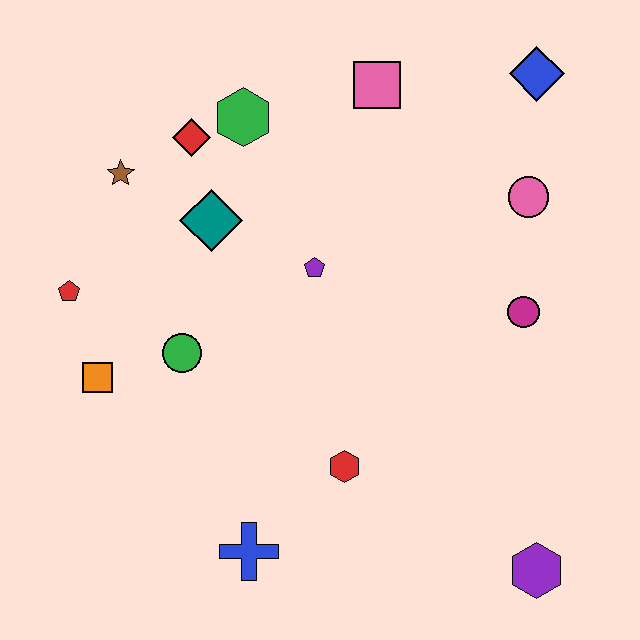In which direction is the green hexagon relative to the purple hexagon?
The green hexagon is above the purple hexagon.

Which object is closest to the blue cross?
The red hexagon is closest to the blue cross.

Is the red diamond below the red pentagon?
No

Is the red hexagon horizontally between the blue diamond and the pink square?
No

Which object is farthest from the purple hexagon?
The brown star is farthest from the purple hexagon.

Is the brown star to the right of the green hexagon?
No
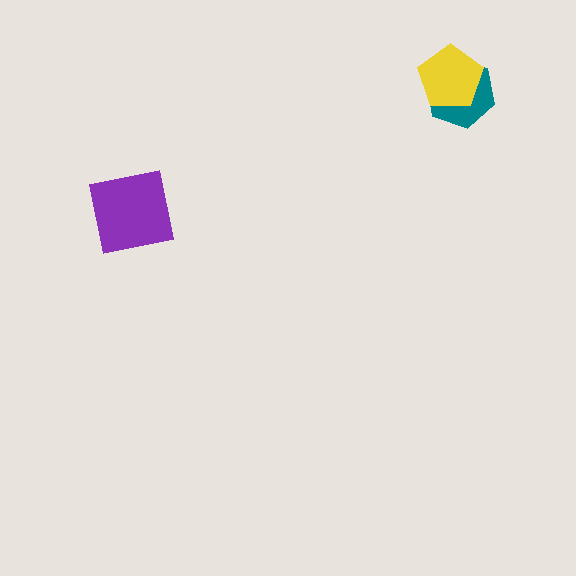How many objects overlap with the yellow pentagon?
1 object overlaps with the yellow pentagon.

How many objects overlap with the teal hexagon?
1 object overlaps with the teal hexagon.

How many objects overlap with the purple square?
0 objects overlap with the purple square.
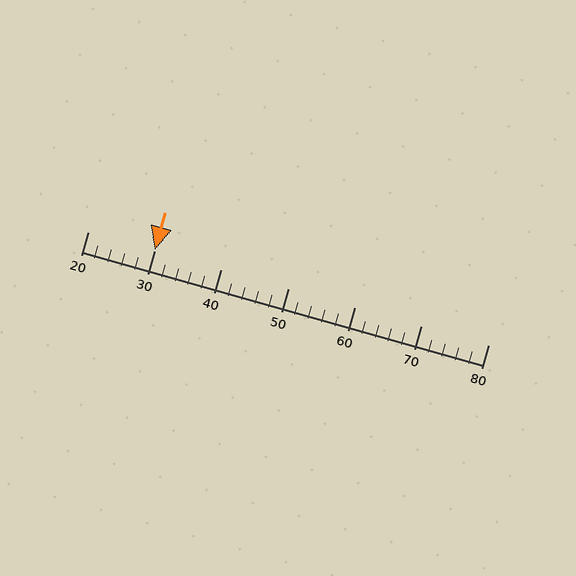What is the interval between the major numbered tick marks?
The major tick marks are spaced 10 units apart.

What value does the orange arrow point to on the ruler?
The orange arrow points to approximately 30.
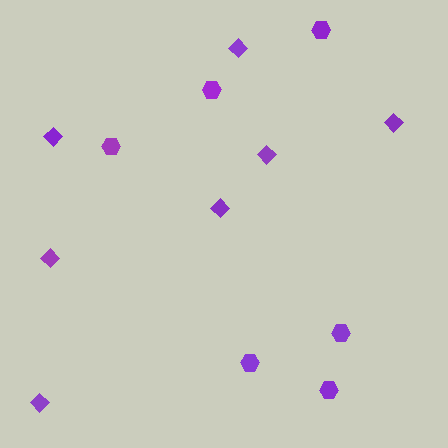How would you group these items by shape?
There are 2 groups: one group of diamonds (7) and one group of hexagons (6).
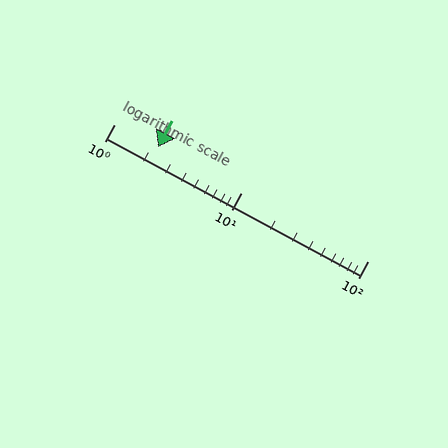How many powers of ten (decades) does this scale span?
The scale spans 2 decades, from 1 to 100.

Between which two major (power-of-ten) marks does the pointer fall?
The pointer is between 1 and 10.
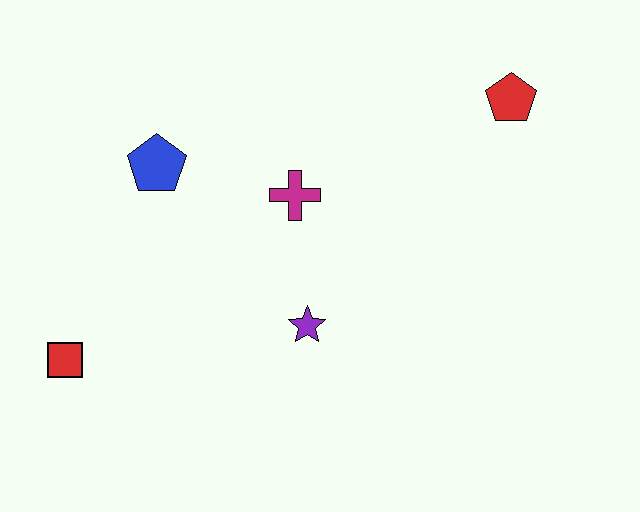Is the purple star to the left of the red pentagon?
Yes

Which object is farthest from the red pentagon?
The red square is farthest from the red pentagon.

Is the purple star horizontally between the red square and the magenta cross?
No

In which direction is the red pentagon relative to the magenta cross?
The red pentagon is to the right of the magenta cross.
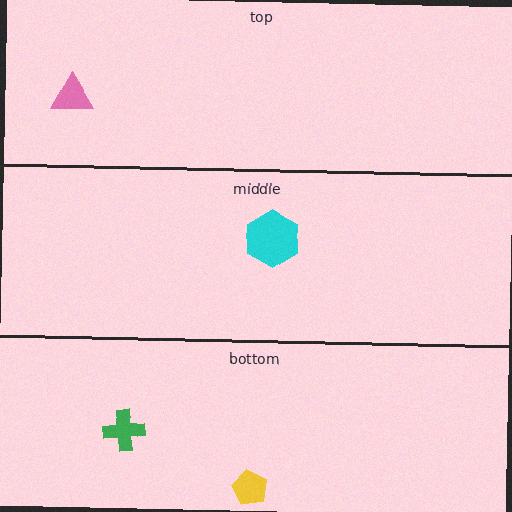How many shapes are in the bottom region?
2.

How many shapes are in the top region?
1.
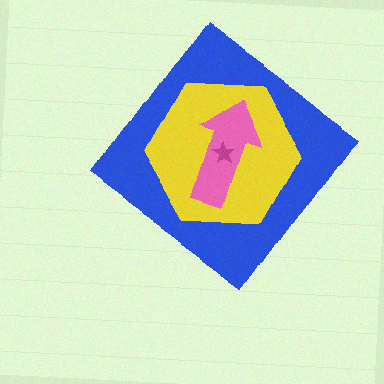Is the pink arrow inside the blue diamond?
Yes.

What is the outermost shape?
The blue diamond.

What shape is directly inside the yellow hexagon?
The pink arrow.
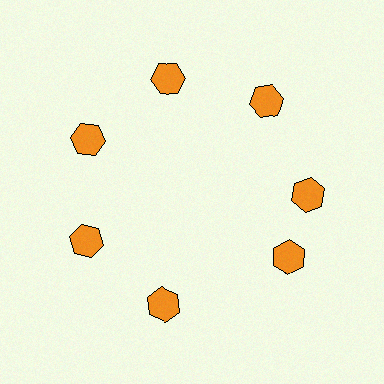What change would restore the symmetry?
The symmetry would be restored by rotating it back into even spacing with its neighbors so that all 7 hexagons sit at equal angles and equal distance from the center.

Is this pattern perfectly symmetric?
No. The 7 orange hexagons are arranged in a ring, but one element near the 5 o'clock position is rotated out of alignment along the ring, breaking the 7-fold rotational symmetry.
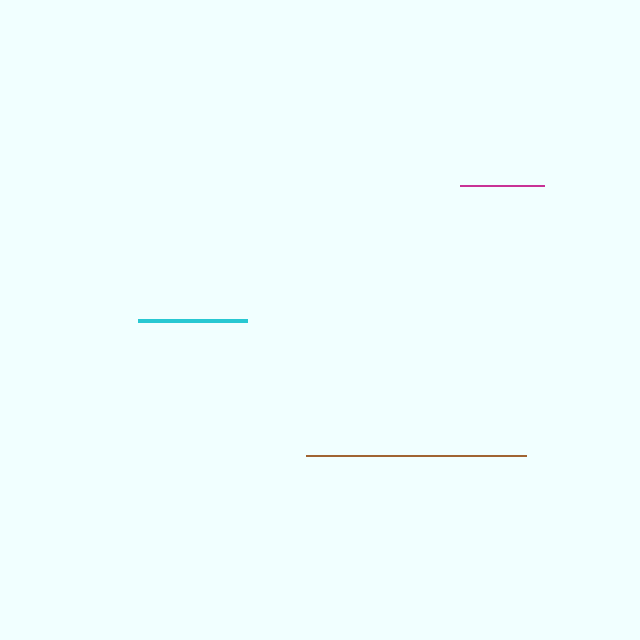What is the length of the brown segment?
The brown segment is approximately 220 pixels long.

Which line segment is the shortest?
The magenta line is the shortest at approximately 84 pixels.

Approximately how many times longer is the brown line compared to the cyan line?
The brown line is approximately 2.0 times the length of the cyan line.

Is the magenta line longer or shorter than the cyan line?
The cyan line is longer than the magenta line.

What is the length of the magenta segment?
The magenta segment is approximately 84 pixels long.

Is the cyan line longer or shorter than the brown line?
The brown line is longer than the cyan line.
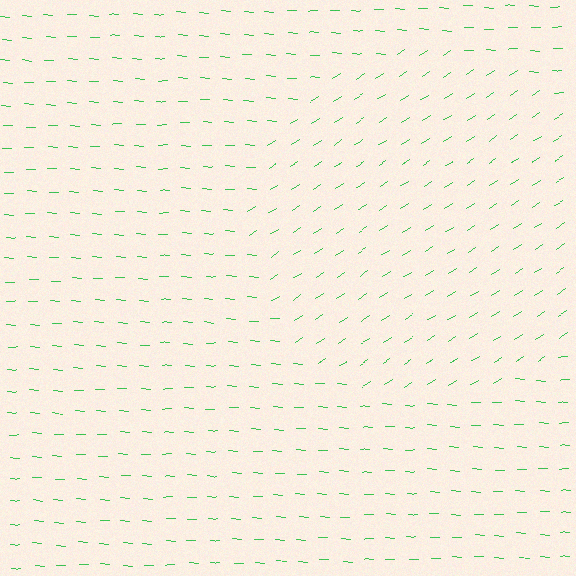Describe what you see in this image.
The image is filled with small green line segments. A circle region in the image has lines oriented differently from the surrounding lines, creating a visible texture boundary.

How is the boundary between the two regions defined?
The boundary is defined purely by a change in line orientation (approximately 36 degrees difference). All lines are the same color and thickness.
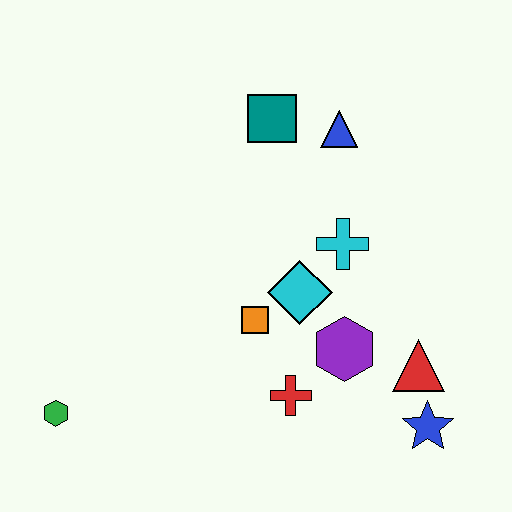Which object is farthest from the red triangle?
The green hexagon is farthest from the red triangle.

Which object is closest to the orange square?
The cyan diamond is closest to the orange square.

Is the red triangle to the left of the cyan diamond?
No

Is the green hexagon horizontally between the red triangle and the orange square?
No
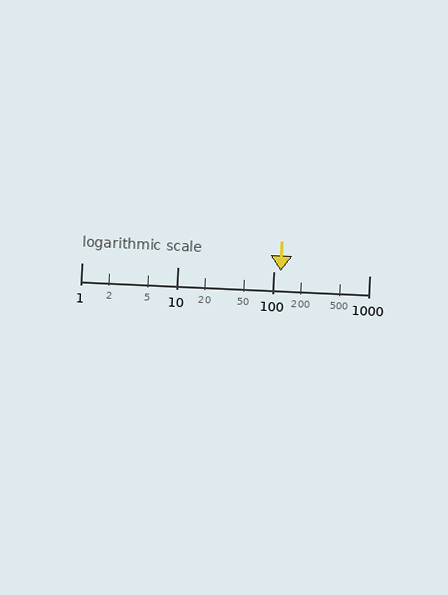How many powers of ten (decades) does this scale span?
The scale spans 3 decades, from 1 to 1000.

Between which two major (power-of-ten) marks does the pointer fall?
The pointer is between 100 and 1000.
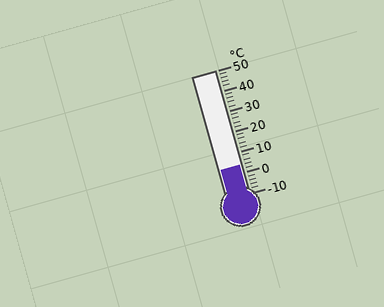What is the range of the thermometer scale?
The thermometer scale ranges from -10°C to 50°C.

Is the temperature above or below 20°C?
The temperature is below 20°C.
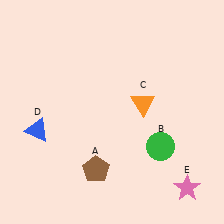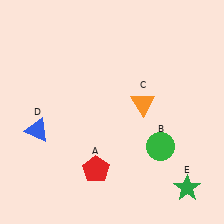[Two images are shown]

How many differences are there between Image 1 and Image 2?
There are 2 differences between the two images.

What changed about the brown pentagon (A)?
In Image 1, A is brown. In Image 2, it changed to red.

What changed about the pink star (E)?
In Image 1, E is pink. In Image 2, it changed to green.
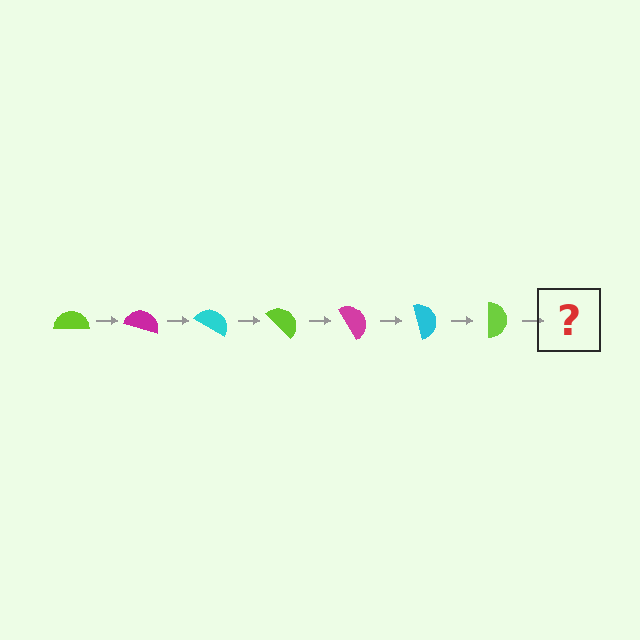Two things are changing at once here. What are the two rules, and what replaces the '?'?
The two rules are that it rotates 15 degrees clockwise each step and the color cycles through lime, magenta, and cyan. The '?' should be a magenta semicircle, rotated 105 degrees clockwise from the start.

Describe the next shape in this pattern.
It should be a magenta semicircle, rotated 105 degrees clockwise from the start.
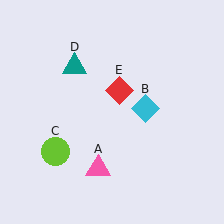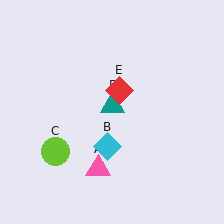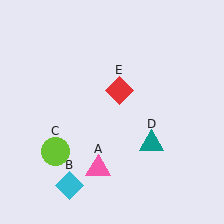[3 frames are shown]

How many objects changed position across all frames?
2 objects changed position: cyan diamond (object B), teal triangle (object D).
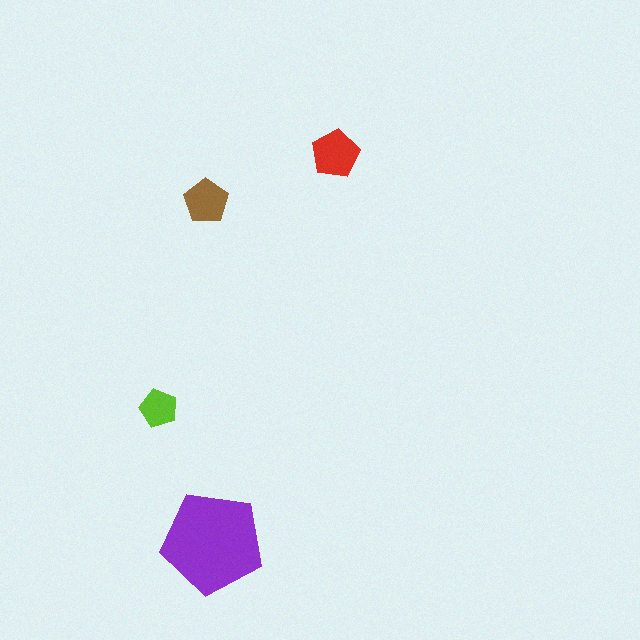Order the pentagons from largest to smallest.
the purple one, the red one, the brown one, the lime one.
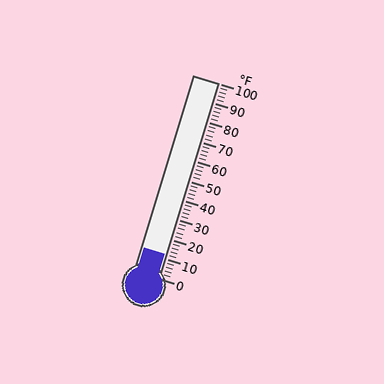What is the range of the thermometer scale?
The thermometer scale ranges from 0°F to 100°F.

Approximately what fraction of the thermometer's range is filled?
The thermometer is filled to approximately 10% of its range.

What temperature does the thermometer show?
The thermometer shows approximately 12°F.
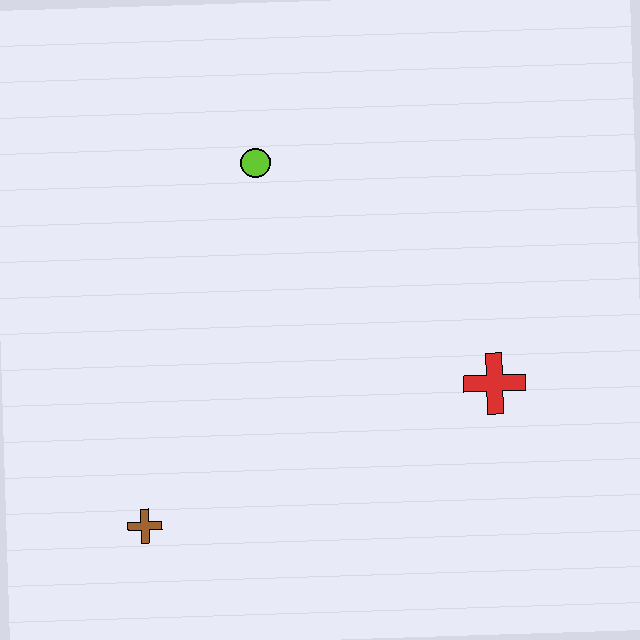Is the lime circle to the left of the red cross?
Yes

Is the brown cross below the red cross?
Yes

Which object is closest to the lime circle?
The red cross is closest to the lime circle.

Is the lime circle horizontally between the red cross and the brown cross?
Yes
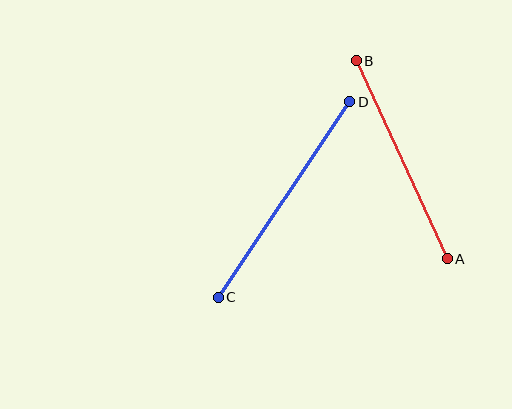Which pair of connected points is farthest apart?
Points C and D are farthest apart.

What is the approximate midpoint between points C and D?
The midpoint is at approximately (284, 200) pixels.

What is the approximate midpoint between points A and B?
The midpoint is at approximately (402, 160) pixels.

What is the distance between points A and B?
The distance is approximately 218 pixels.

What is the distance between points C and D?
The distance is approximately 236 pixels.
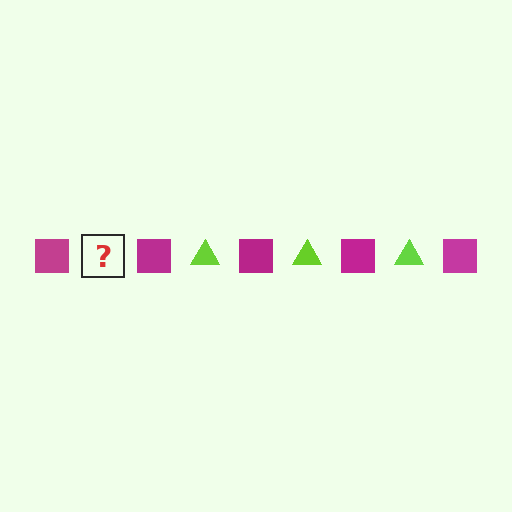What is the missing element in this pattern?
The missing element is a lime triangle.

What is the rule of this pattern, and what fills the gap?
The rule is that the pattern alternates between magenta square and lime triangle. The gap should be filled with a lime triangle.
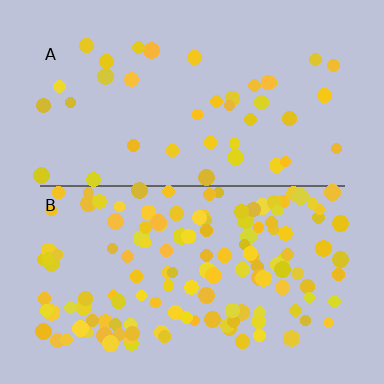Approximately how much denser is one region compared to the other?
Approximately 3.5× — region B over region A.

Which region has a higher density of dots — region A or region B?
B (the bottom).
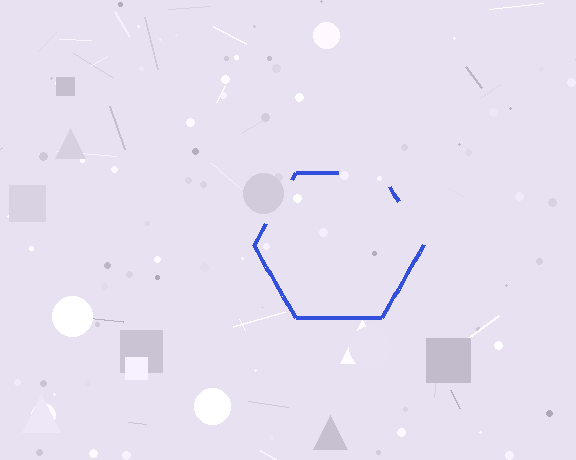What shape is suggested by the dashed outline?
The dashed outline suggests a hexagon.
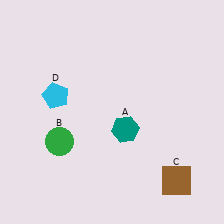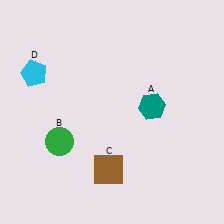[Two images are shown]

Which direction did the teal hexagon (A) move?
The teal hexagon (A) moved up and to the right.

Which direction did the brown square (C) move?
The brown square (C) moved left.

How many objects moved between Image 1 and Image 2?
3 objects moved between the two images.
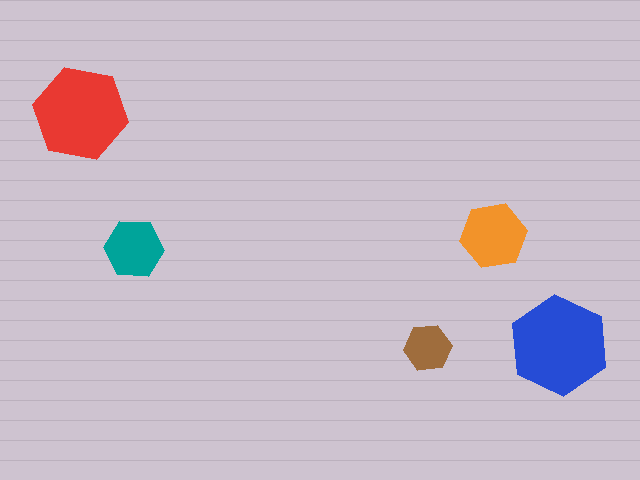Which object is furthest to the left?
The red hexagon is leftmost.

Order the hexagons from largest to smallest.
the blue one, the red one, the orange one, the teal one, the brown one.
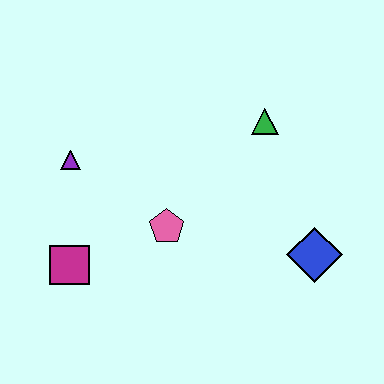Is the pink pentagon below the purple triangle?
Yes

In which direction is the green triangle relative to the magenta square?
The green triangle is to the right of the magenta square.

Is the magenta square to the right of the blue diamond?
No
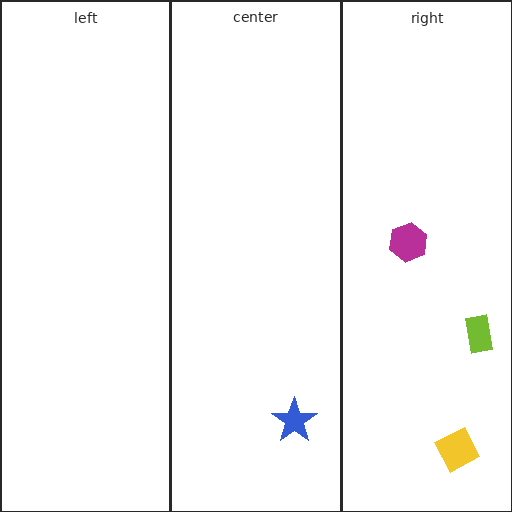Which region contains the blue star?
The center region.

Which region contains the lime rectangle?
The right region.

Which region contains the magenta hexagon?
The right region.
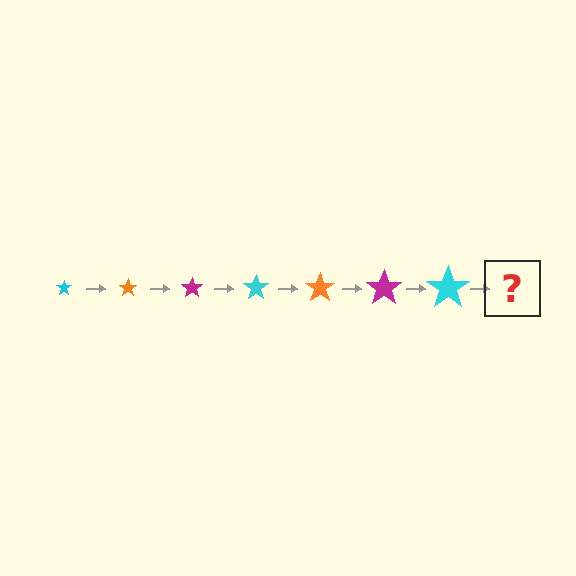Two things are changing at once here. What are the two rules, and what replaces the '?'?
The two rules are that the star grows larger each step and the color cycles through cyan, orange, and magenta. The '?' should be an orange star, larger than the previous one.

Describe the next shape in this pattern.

============================================================

What to work on: Starting with the line that holds "Which region contains the blue star?", retype each line through the last one in the listing above, exactly as written. Do not copy any pictures.

Full answer:
Which region contains the blue star?
The center region.

Which region contains the lime rectangle?
The right region.

Which region contains the magenta hexagon?
The right region.
Two things are changing at once here. What are the two rules, and what replaces the '?'?
The two rules are that the star grows larger each step and the color cycles through cyan, orange, and magenta. The '?' should be an orange star, larger than the previous one.

Describe the next shape in this pattern.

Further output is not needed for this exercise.